Brief
Leave out the pictures; transcribe all else exactly.

Data in this exercise
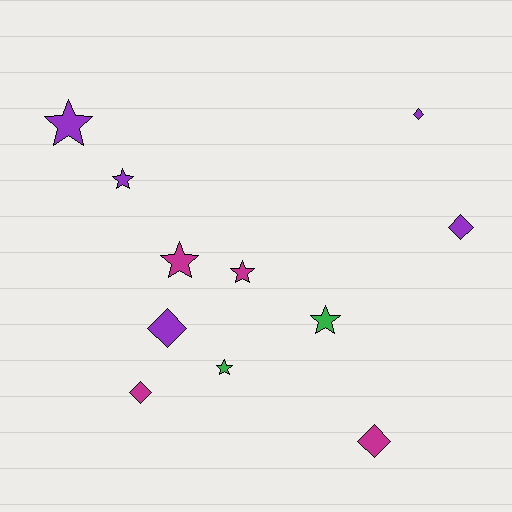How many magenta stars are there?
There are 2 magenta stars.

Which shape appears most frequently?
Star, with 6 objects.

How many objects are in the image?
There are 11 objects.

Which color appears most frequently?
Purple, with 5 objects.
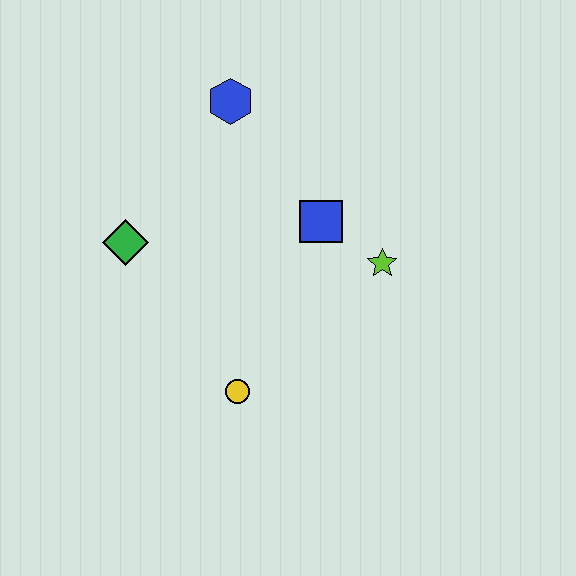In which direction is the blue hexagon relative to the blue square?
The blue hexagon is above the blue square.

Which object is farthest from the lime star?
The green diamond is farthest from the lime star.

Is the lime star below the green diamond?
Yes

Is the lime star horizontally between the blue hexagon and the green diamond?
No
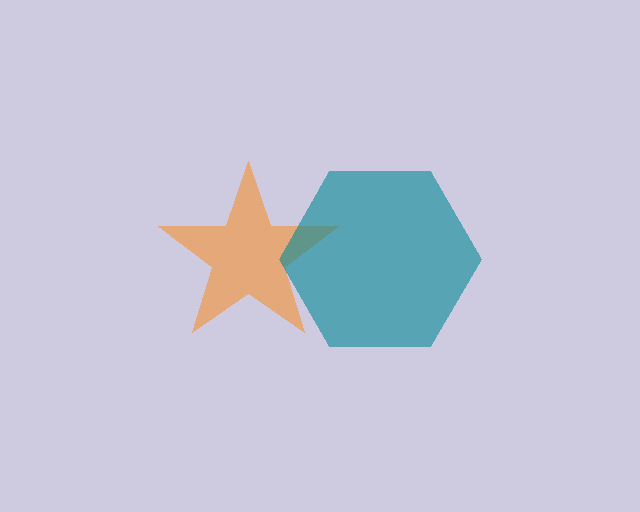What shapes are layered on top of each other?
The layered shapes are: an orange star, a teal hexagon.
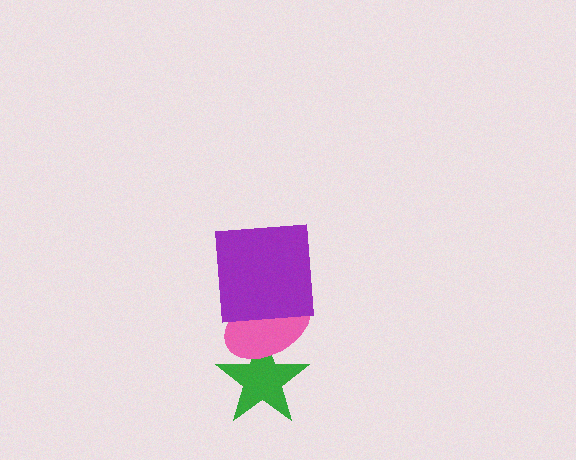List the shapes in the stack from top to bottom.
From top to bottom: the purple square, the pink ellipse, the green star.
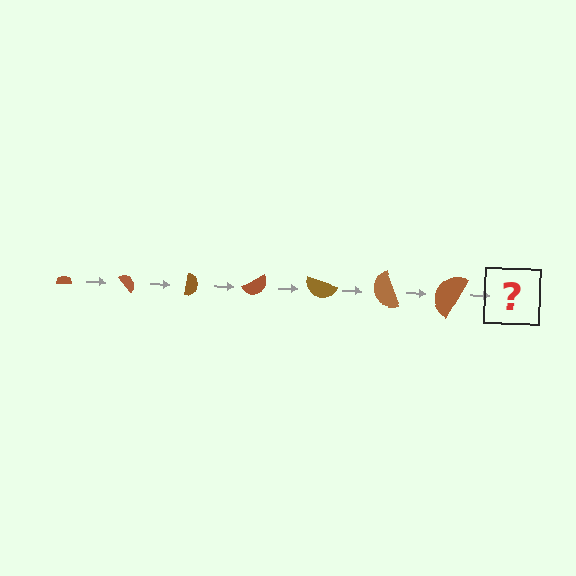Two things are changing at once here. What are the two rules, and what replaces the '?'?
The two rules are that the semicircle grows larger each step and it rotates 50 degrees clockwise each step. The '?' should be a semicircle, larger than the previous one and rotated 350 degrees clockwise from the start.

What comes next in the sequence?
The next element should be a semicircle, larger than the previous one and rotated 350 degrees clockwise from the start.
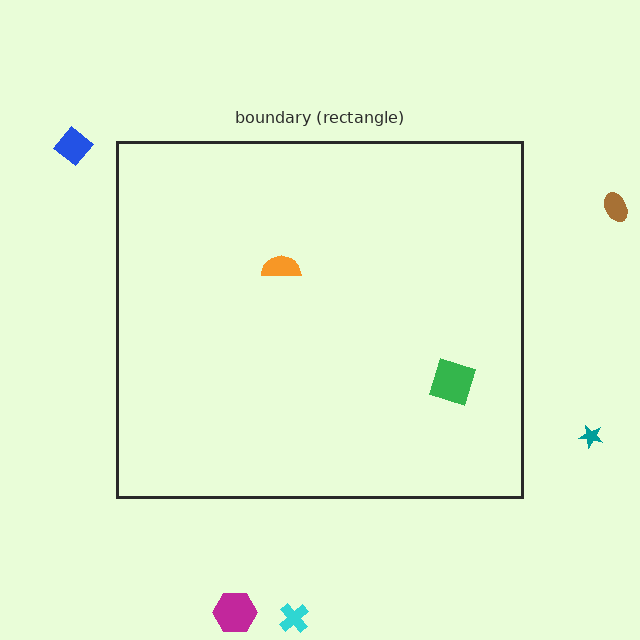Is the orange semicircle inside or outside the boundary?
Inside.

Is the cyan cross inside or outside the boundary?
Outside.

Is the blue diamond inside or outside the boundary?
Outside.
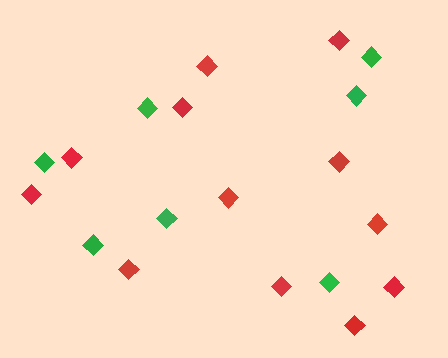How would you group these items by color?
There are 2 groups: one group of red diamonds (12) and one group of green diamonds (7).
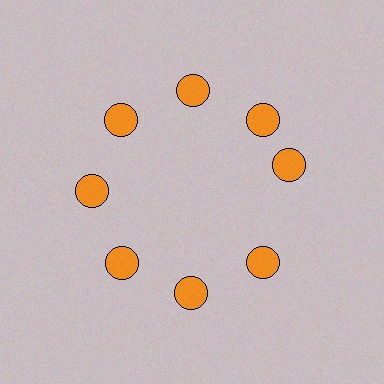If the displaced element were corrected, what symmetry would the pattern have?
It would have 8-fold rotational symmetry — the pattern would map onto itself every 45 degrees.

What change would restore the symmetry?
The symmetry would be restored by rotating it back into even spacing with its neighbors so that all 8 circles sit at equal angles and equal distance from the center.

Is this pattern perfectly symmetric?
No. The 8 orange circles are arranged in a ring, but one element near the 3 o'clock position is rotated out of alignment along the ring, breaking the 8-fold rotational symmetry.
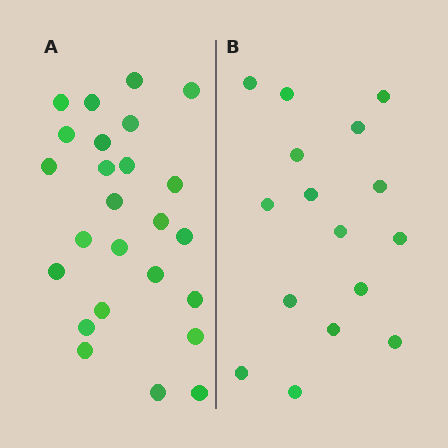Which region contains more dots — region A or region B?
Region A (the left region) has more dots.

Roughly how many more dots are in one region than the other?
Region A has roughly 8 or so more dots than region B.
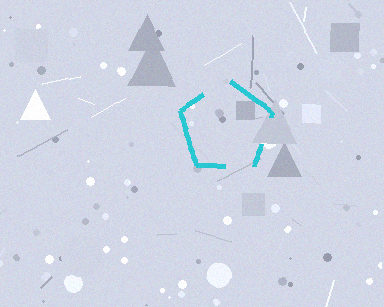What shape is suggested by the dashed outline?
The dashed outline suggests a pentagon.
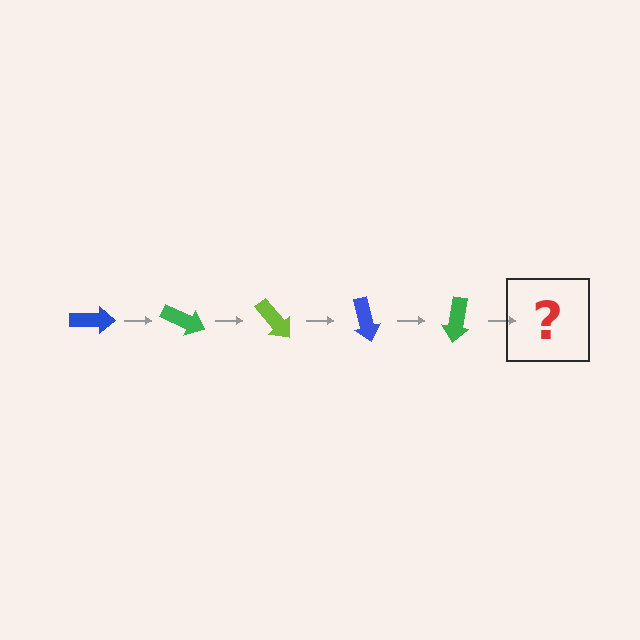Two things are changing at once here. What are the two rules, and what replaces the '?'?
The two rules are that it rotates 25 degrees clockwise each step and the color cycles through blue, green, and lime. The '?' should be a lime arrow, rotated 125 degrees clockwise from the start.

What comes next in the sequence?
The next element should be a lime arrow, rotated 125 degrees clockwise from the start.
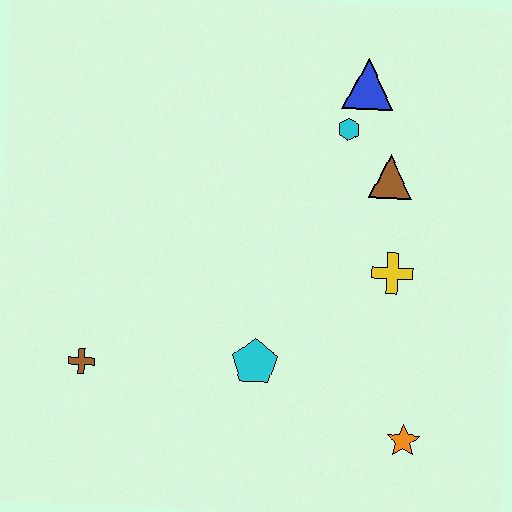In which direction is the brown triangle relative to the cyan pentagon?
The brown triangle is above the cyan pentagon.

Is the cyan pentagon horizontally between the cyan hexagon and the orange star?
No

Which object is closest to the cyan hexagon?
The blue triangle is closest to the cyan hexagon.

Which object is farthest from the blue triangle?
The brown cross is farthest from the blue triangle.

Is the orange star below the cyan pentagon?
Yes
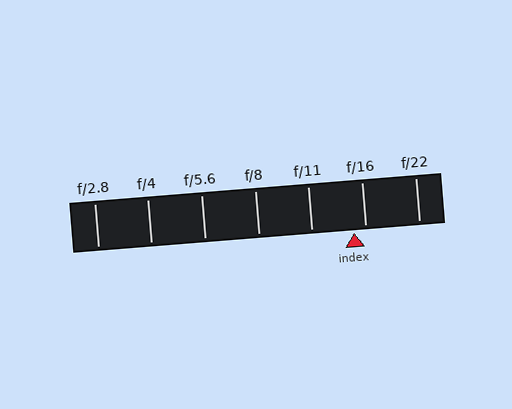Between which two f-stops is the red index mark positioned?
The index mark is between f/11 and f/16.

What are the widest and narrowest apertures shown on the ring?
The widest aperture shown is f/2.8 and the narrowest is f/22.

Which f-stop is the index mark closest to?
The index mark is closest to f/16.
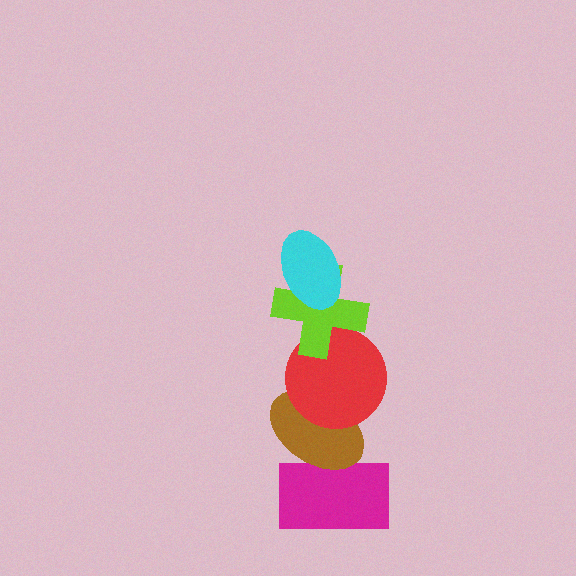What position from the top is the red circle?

Answer for this exercise
How many magenta stars are there?
There are 2 magenta stars.

Which shape appears most frequently?
Star, with 6 objects.

How many objects are in the image?
There are 11 objects.

Which color appears most frequently?
Purple, with 5 objects.
In which direction is the blue hexagon relative to the blue square?
The blue hexagon is above the blue square.

Which object is farthest from the lime star?
The green diamond is farthest from the lime star.

Is the lime star below the green diamond?
Yes

Is the lime star horizontally between the blue hexagon and the green diamond?
No
What shapes are layered on top of each other?
The layered shapes are: an orange star, a teal hexagon.
List the shapes in the stack from top to bottom.
From top to bottom: the purple square, the pink ellipse, the green star.
Two things are changing at once here. What are the two rules, and what replaces the '?'?
The two rules are that the semicircle grows larger each step and it rotates 50 degrees clockwise each step. The '?' should be a semicircle, larger than the previous one and rotated 350 degrees clockwise from the start.

What comes next in the sequence?
The next element should be a semicircle, larger than the previous one and rotated 350 degrees clockwise from the start.
Is the orange semicircle inside or outside the boundary?
Inside.

Is the cyan cross inside or outside the boundary?
Outside.

Is the blue diamond inside or outside the boundary?
Outside.
How would you group these items by color?
There are 2 groups: one group of red diamonds (12) and one group of green diamonds (7).
If the displaced element were corrected, what symmetry would the pattern have?
It would have 8-fold rotational symmetry — the pattern would map onto itself every 45 degrees.

What change would restore the symmetry?
The symmetry would be restored by rotating it back into even spacing with its neighbors so that all 8 circles sit at equal angles and equal distance from the center.

Is this pattern perfectly symmetric?
No. The 8 orange circles are arranged in a ring, but one element near the 3 o'clock position is rotated out of alignment along the ring, breaking the 8-fold rotational symmetry.
Which region contains more dots — region A or region B?
Region A (the left region) has more dots.

Roughly how many more dots are in one region than the other?
Region A has roughly 8 or so more dots than region B.
What shape is suggested by the dashed outline?
The dashed outline suggests a pentagon.
Two things are changing at once here. What are the two rules, and what replaces the '?'?
The two rules are that it rotates 25 degrees clockwise each step and the color cycles through blue, green, and lime. The '?' should be a lime arrow, rotated 125 degrees clockwise from the start.

What comes next in the sequence?
The next element should be a lime arrow, rotated 125 degrees clockwise from the start.
In which direction is the brown triangle relative to the cyan pentagon?
The brown triangle is above the cyan pentagon.

Is the cyan pentagon horizontally between the cyan hexagon and the orange star?
No

Which object is closest to the cyan hexagon?
The blue triangle is closest to the cyan hexagon.

Which object is farthest from the blue triangle?
The brown cross is farthest from the blue triangle.

Is the orange star below the cyan pentagon?
Yes
Between which two f-stops is the red index mark positioned?
The index mark is between f/11 and f/16.

What are the widest and narrowest apertures shown on the ring?
The widest aperture shown is f/2.8 and the narrowest is f/22.

Which f-stop is the index mark closest to?
The index mark is closest to f/16.
What position from the top is the red circle?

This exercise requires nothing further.